• [Short task]: In the records below, find the line containing "Which circle has the largest area?", then copy that line and all lines after it, exactly, omitting every picture.

(Rendered shape question records)
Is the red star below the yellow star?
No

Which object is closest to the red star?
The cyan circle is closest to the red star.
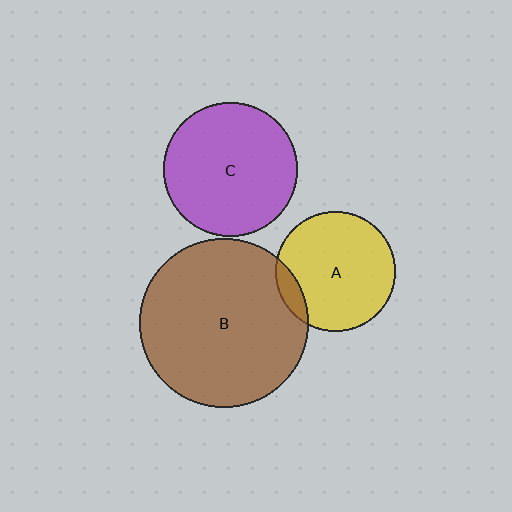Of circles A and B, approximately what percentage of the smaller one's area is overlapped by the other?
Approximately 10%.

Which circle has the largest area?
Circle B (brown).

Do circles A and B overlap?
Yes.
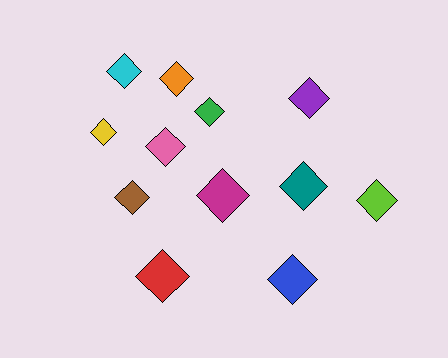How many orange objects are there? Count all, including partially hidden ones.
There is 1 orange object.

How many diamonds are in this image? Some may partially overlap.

• [Solved exercise]:
Which circle has the largest area?
Circle B (brown).

Do circles A and B overlap?
Yes.
How many orange objects are there? Count all, including partially hidden ones.
There is 1 orange object.

How many diamonds are in this image? Some may partially overlap.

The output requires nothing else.